## Stated exercise
Pictures appear in the records below; write out everything else exactly.

START Exercise materials

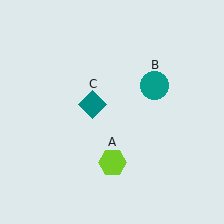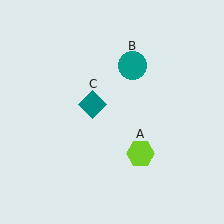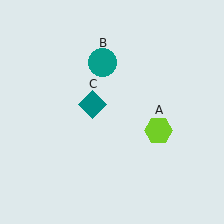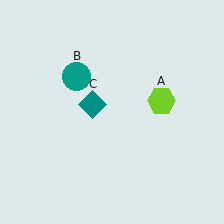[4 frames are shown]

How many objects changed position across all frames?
2 objects changed position: lime hexagon (object A), teal circle (object B).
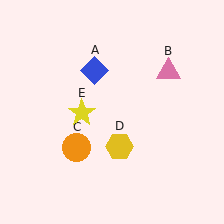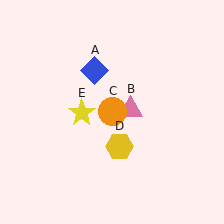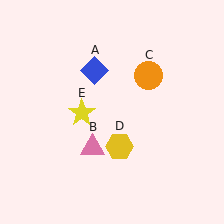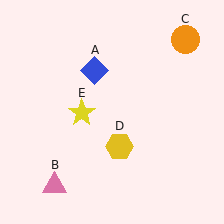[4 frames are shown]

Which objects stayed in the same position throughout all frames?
Blue diamond (object A) and yellow hexagon (object D) and yellow star (object E) remained stationary.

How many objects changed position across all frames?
2 objects changed position: pink triangle (object B), orange circle (object C).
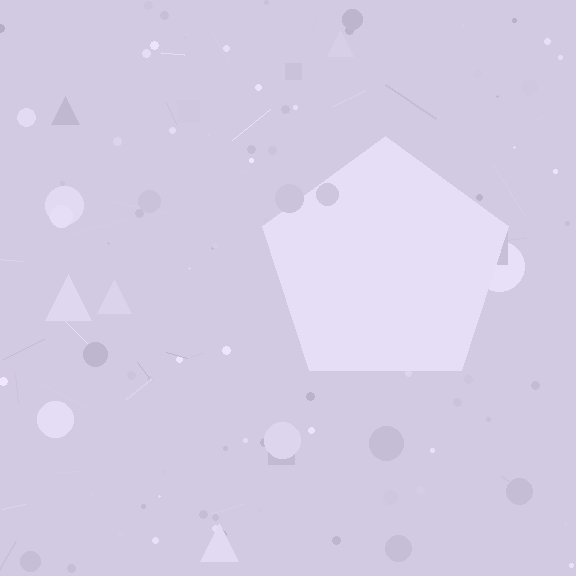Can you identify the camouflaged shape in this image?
The camouflaged shape is a pentagon.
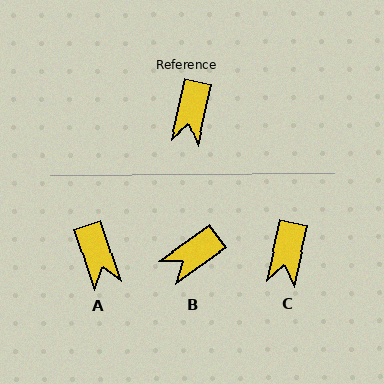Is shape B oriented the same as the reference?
No, it is off by about 42 degrees.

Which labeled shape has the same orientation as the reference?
C.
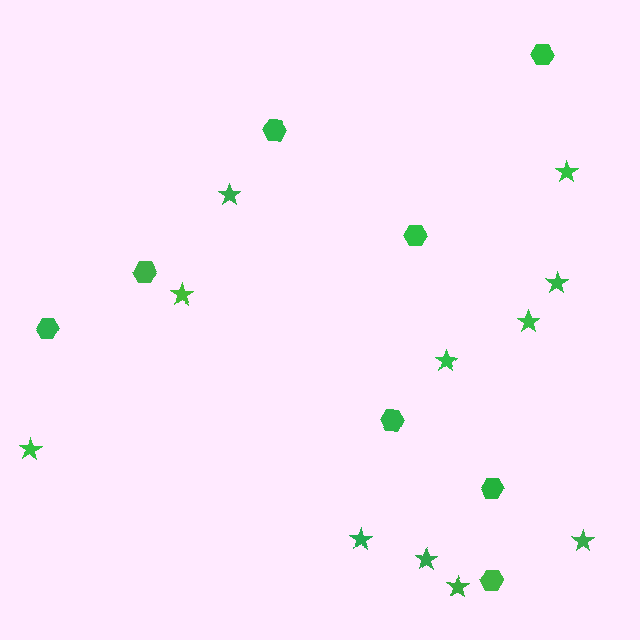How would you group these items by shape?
There are 2 groups: one group of hexagons (8) and one group of stars (11).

END Exercise materials

## Right answer
[4 frames are shown]

How many objects changed position across all frames?
2 objects changed position: lime hexagon (object A), teal circle (object B).
[4 frames are shown]

Which objects stayed in the same position throughout all frames?
Blue diamond (object A) and yellow hexagon (object D) and yellow star (object E) remained stationary.

How many objects changed position across all frames?
2 objects changed position: pink triangle (object B), orange circle (object C).
Can you identify the camouflaged shape in this image?
The camouflaged shape is a pentagon.
Is shape B oriented the same as the reference?
No, it is off by about 42 degrees.

Which labeled shape has the same orientation as the reference?
C.
How would you group these items by shape?
There are 2 groups: one group of hexagons (8) and one group of stars (11).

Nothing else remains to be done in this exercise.